◆ What is being asked
Please transcribe the records precisely; pictures stay out of your copy.
________________________
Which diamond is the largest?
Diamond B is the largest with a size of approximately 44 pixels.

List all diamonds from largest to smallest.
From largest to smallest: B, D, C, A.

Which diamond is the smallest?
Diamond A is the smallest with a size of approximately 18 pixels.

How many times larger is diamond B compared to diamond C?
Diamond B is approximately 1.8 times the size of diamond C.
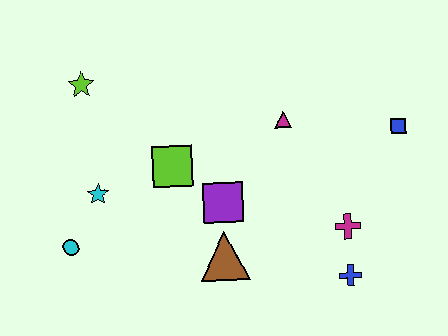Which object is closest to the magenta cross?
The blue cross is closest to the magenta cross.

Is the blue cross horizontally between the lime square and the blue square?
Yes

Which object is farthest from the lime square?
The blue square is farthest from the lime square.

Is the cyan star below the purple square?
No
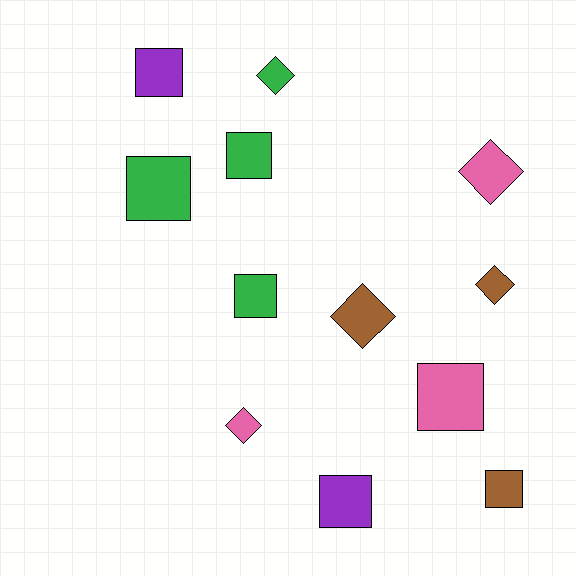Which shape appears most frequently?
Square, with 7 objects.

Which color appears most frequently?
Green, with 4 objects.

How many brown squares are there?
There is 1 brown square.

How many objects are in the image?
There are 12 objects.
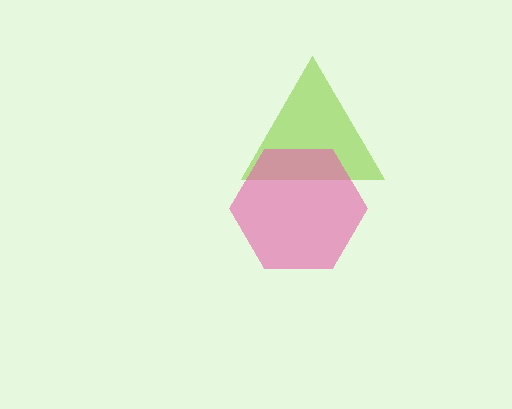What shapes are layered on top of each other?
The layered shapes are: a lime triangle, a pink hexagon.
________________________
◆ Solution below
Which diamond is the largest?
Diamond B is the largest with a size of approximately 44 pixels.

List all diamonds from largest to smallest.
From largest to smallest: B, D, C, A.

Which diamond is the smallest?
Diamond A is the smallest with a size of approximately 18 pixels.

How many times larger is diamond B compared to diamond C?
Diamond B is approximately 1.8 times the size of diamond C.
Which object is closest to the magenta cross?
The blue cross is closest to the magenta cross.

Is the blue cross horizontally between the lime square and the blue square?
Yes

Which object is farthest from the lime square?
The blue square is farthest from the lime square.

Is the cyan star below the purple square?
No
Which shape appears most frequently?
Square, with 7 objects.

Which color appears most frequently?
Green, with 4 objects.

How many brown squares are there?
There is 1 brown square.

How many objects are in the image?
There are 12 objects.
What shapes are layered on top of each other?
The layered shapes are: a lime triangle, a pink hexagon.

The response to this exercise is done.